• Task prompt
Start at the line that contains "How many objects overlap with the teal", stop at the line that contains "How many powers", and repeat every line in that span, those two included, with no pictures.

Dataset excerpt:
——
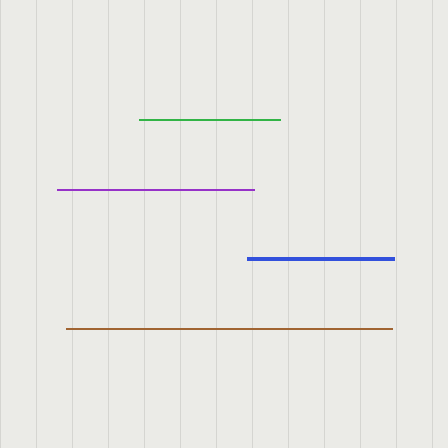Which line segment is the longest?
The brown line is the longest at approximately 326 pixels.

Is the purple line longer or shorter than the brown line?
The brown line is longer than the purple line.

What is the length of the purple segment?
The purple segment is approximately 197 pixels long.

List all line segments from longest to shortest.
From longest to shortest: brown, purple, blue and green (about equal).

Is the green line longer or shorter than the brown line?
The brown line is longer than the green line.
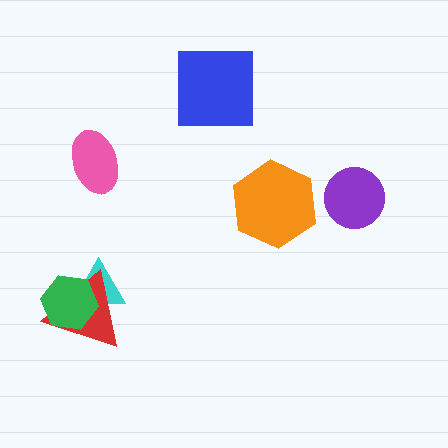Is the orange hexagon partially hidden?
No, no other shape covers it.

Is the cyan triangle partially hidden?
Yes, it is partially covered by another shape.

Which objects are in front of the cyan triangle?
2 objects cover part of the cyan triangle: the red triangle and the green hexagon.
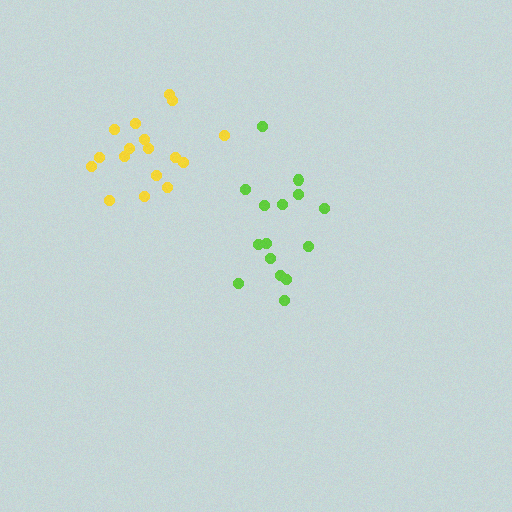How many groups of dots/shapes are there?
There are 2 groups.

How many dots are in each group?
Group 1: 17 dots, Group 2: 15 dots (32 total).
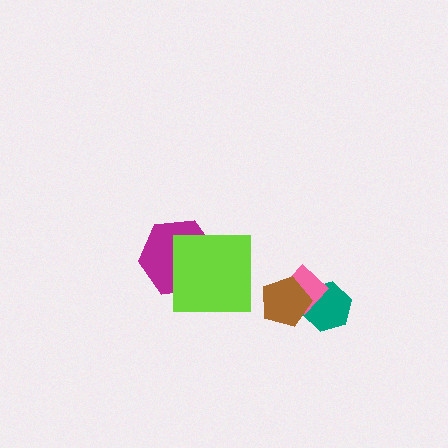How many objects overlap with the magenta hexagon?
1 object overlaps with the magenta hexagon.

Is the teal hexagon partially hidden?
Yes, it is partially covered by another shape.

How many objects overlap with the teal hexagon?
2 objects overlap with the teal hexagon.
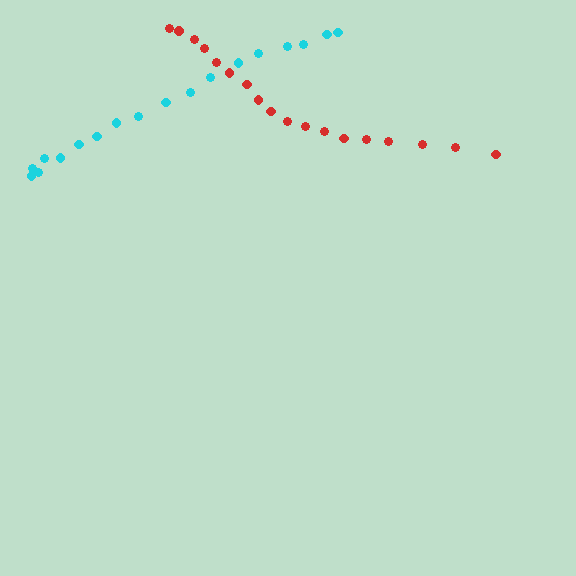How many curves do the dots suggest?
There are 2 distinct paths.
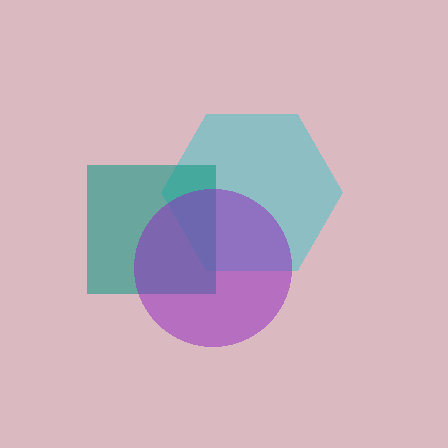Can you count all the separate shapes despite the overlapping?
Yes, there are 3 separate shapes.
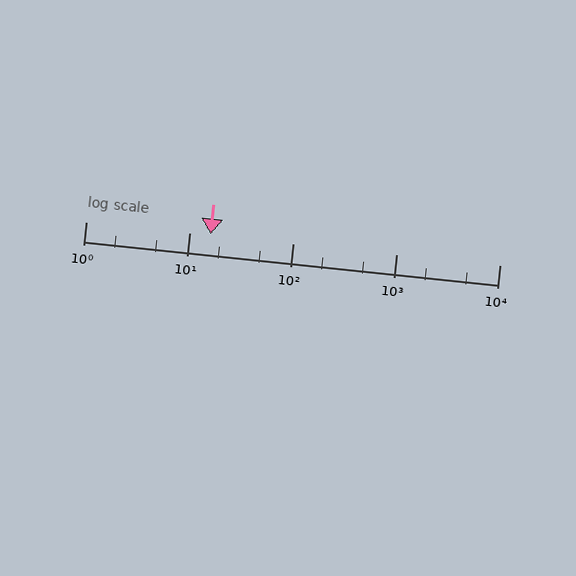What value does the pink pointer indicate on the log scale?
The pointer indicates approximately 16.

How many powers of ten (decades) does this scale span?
——
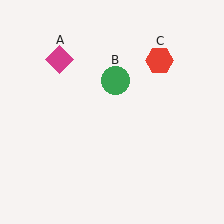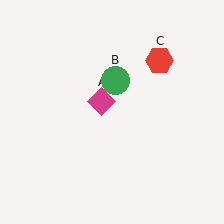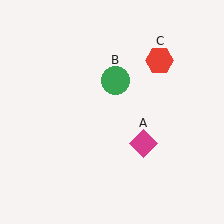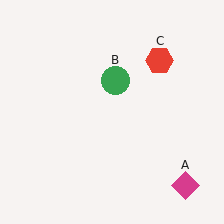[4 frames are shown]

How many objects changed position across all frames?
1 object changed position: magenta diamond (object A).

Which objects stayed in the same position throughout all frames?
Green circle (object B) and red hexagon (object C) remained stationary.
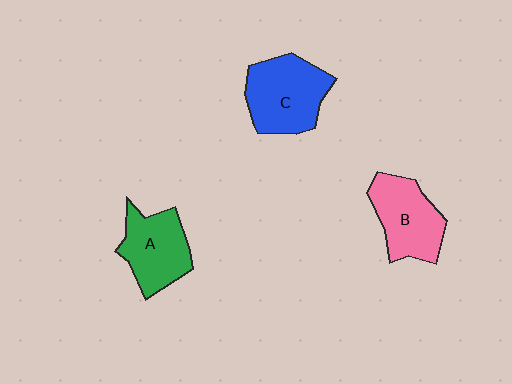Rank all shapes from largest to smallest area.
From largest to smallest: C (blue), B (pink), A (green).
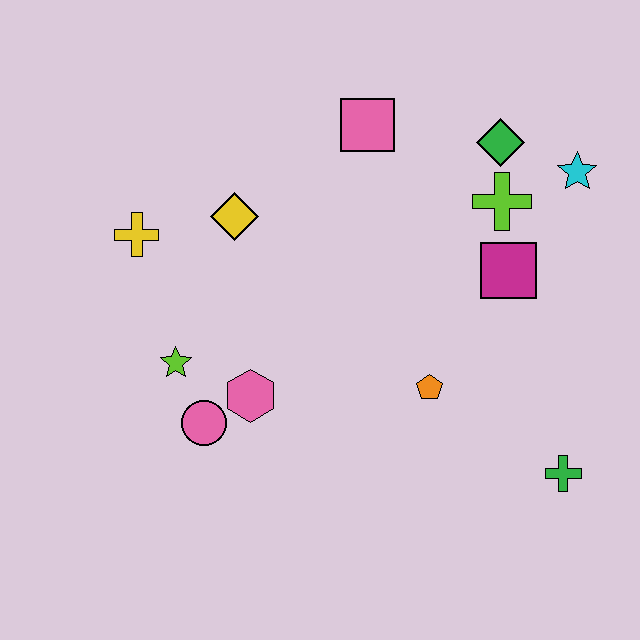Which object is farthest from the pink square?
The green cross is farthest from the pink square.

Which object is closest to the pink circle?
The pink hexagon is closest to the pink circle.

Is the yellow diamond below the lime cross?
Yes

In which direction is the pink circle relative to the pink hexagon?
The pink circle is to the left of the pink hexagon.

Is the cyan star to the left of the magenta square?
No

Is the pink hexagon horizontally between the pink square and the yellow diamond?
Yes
——
• Exercise response
How many objects overlap with the teal hexagon?
2 objects overlap with the teal hexagon.
How many curves do the dots suggest?
There are 2 distinct paths.
Can you count all the separate shapes despite the overlapping?
Yes, there are 3 separate shapes.
What value does the pink pointer indicate on the log scale?
The pointer indicates approximately 16.

How many powers of ten (decades) does this scale span?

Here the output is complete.